-- WORK TO COMPLETE --
Return every line below as is, leaving out the pictures.

-- RECORDS FOR THIS EXERCISE --

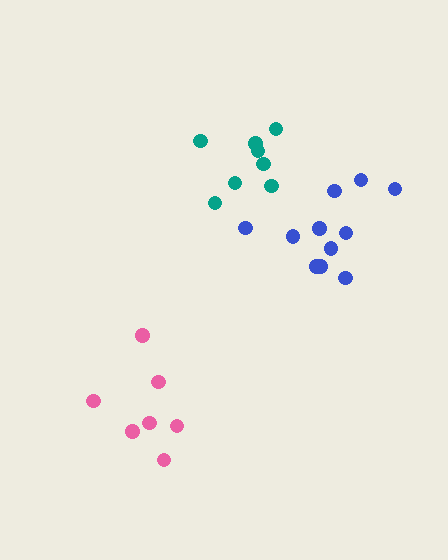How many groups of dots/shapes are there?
There are 3 groups.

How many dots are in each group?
Group 1: 8 dots, Group 2: 7 dots, Group 3: 11 dots (26 total).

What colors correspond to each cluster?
The clusters are colored: teal, pink, blue.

-- WRITTEN RESPONSE --
How many groups of dots/shapes are there?
There are 3 groups.

How many dots are in each group?
Group 1: 8 dots, Group 2: 7 dots, Group 3: 11 dots (26 total).

What colors correspond to each cluster?
The clusters are colored: teal, pink, blue.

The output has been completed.